> [What you will do]
Return all of the data exactly as written, without the pictures.

> [Data provided]
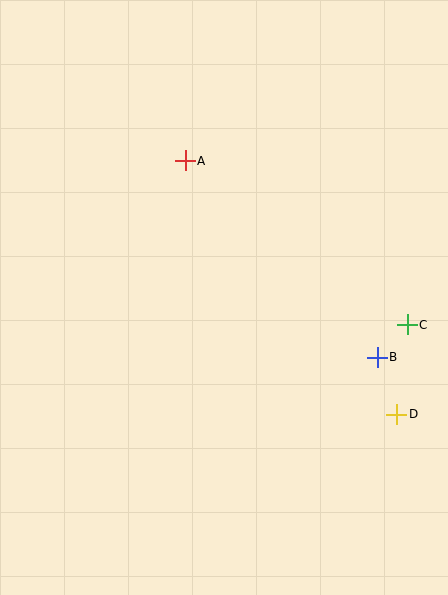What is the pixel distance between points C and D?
The distance between C and D is 90 pixels.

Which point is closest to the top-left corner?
Point A is closest to the top-left corner.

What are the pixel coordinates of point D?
Point D is at (397, 414).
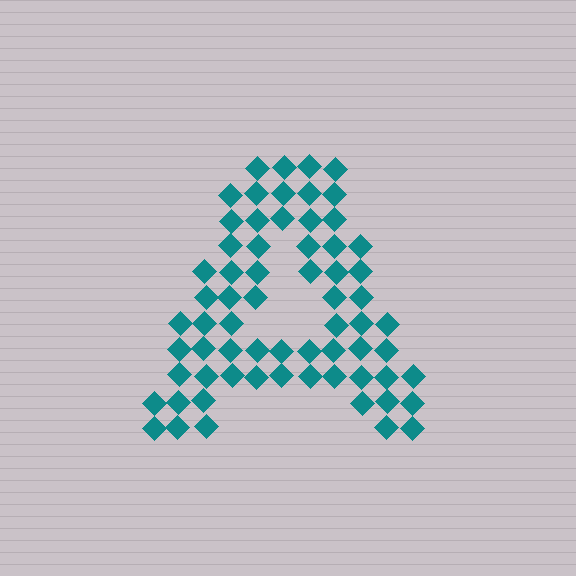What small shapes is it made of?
It is made of small diamonds.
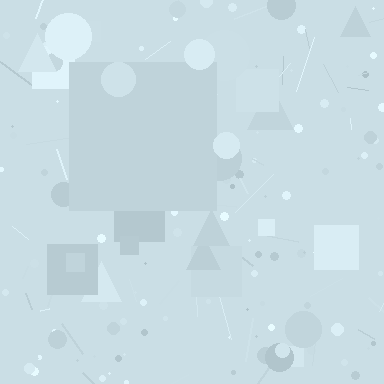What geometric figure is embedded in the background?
A square is embedded in the background.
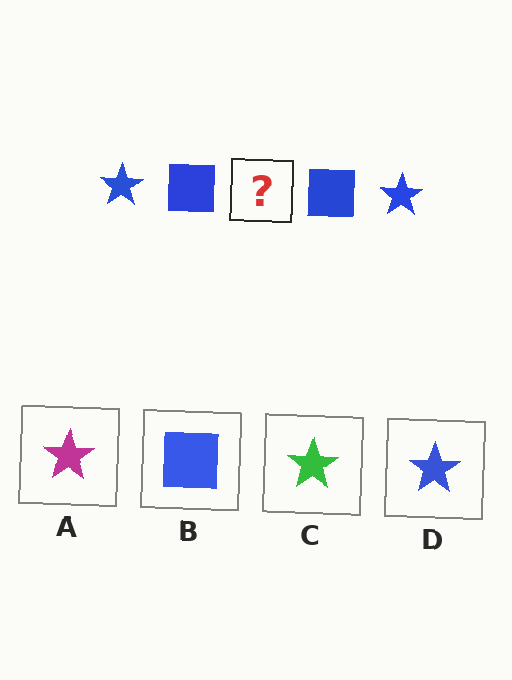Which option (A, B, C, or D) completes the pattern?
D.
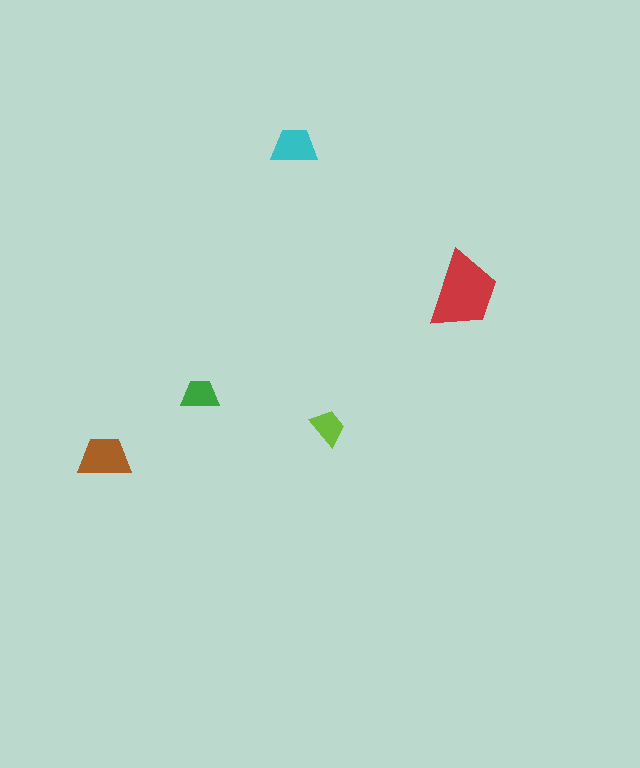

> [Output of the exercise]
What is the pixel distance between points C and D?
The distance between C and D is 90 pixels.

Which point is closest to the top-left corner?
Point A is closest to the top-left corner.

What are the pixel coordinates of point D?
Point D is at (397, 414).
What small shapes is it made of?
It is made of small diamonds.
What geometric figure is embedded in the background?
A square is embedded in the background.
Which option (A, B, C, or D) completes the pattern?
D.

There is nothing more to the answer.